Quote exactly the lines from the one with "What is the pixel" to the end of the data, both included; omit the pictures.

** start of Data shown **

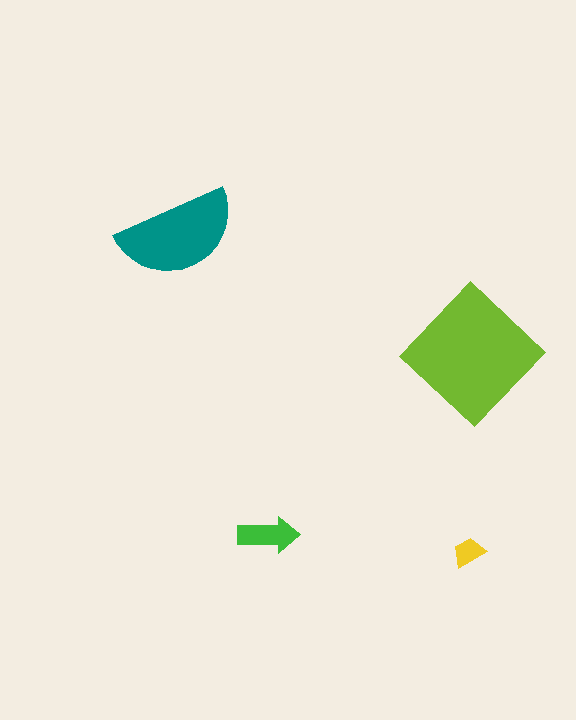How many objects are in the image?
There are 4 objects in the image.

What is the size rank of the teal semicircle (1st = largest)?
2nd.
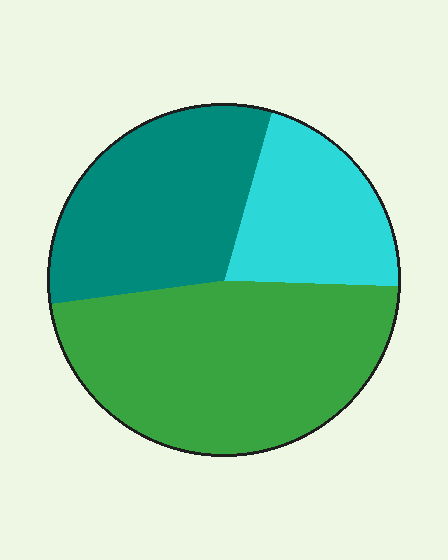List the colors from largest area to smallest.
From largest to smallest: green, teal, cyan.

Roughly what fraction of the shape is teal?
Teal covers 32% of the shape.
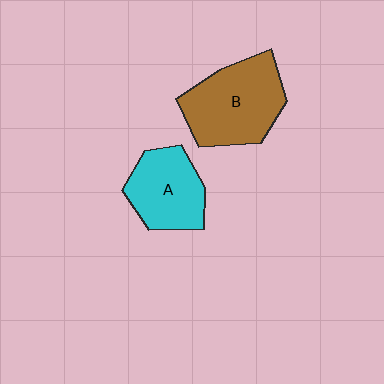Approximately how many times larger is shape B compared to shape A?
Approximately 1.3 times.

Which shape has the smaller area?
Shape A (cyan).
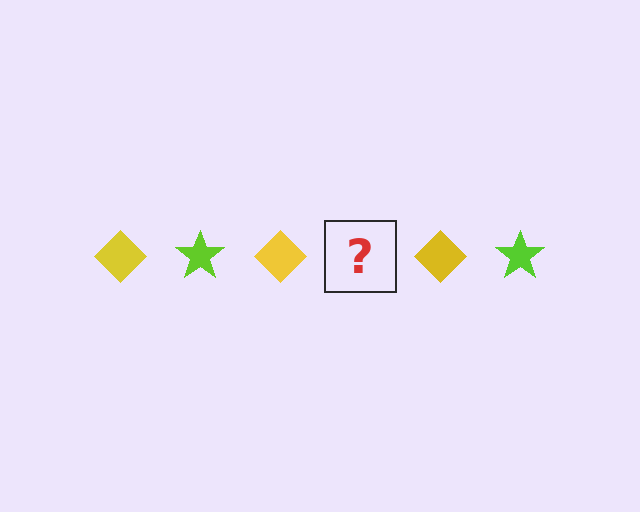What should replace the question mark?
The question mark should be replaced with a lime star.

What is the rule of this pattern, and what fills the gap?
The rule is that the pattern alternates between yellow diamond and lime star. The gap should be filled with a lime star.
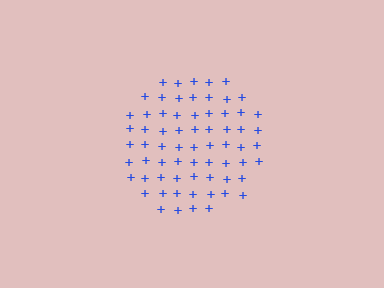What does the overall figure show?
The overall figure shows a circle.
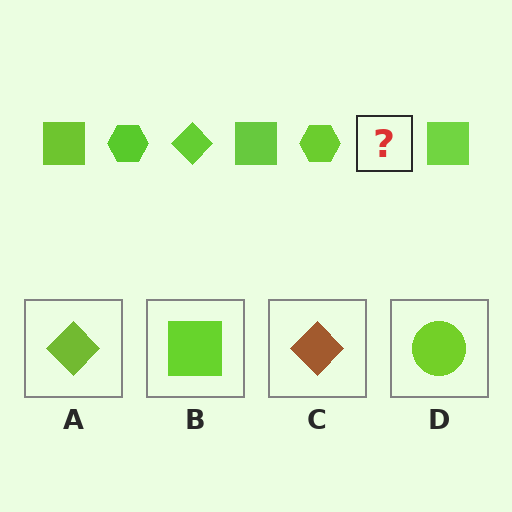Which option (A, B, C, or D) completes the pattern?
A.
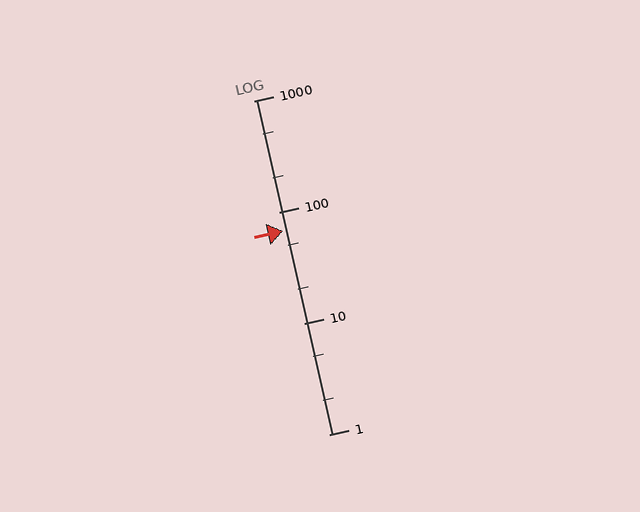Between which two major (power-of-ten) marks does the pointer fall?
The pointer is between 10 and 100.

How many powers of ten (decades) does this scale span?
The scale spans 3 decades, from 1 to 1000.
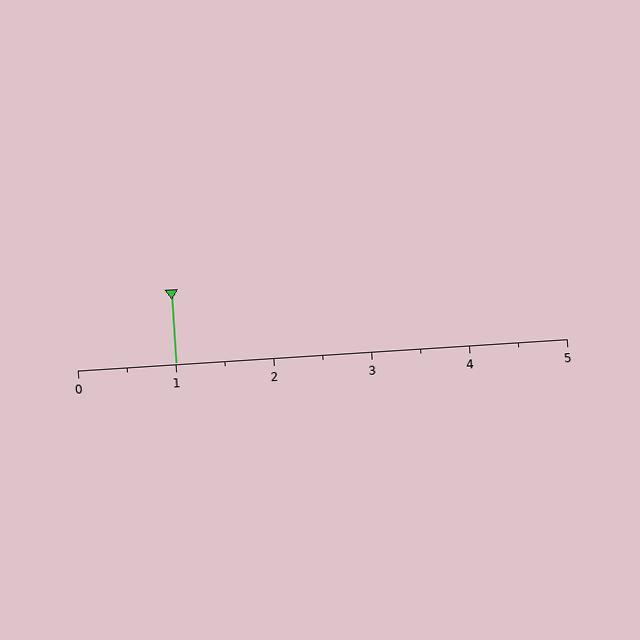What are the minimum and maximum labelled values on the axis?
The axis runs from 0 to 5.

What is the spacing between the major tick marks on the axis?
The major ticks are spaced 1 apart.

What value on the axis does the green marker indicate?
The marker indicates approximately 1.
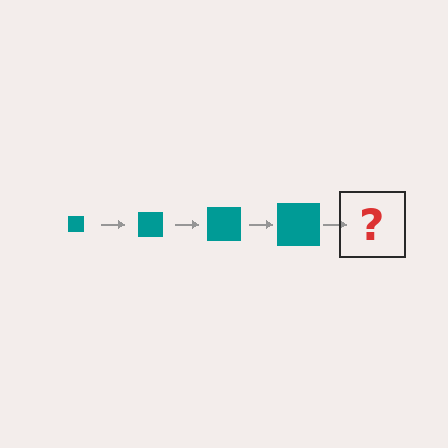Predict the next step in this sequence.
The next step is a teal square, larger than the previous one.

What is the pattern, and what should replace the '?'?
The pattern is that the square gets progressively larger each step. The '?' should be a teal square, larger than the previous one.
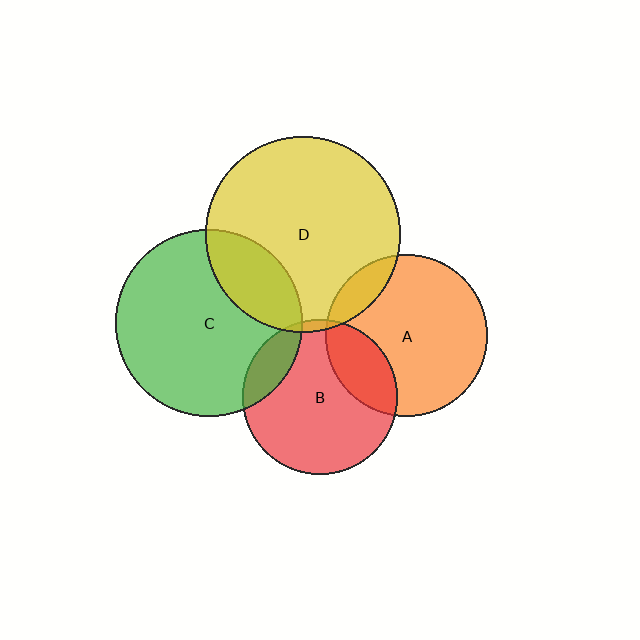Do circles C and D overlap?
Yes.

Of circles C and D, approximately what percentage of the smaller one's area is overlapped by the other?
Approximately 20%.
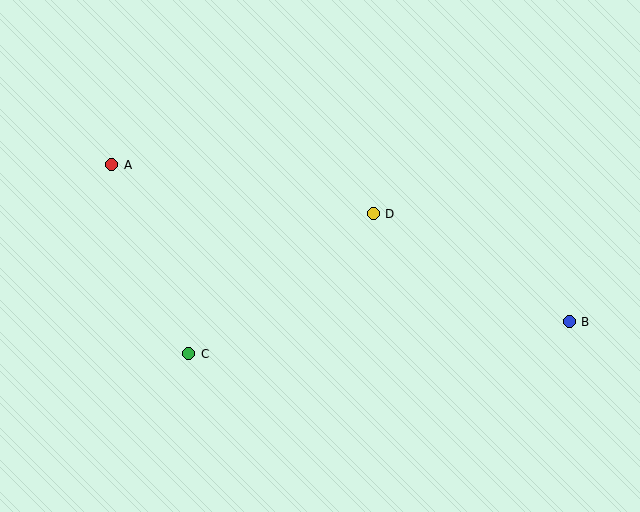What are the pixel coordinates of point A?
Point A is at (112, 165).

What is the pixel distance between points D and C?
The distance between D and C is 232 pixels.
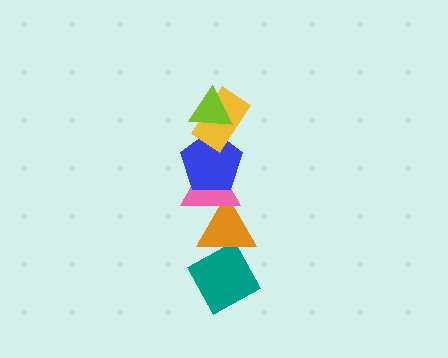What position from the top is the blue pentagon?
The blue pentagon is 3rd from the top.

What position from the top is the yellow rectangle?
The yellow rectangle is 2nd from the top.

** end of Data shown **

## [Reply to the task]
What is the pixel distance between points D and C?
The distance between D and C is 232 pixels.
What position from the top is the blue pentagon?
The blue pentagon is 3rd from the top.

What position from the top is the yellow rectangle?
The yellow rectangle is 2nd from the top.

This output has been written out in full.